Provided records
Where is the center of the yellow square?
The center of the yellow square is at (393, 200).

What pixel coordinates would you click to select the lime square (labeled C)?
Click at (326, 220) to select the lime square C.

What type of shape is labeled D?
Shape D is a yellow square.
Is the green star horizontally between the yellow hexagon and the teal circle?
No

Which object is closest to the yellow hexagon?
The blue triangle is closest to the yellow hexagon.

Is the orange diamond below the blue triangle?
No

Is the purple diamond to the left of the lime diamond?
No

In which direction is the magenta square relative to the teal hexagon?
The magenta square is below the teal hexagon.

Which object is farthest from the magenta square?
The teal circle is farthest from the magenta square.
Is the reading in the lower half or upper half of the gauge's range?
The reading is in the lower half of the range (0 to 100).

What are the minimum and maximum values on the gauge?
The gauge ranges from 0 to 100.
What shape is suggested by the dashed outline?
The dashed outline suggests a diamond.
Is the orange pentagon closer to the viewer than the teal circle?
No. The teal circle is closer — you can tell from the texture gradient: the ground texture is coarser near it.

What the task requires
Exactly and exclusively, repeat the lines from the line that contains "Is the reading" through the end of the records, both ends included.

Exercise result
Is the reading in the lower half or upper half of the gauge's range?
The reading is in the lower half of the range (0 to 100).

What are the minimum and maximum values on the gauge?
The gauge ranges from 0 to 100.
What shape is suggested by the dashed outline?
The dashed outline suggests a diamond.
Is the orange pentagon closer to the viewer than the teal circle?
No. The teal circle is closer — you can tell from the texture gradient: the ground texture is coarser near it.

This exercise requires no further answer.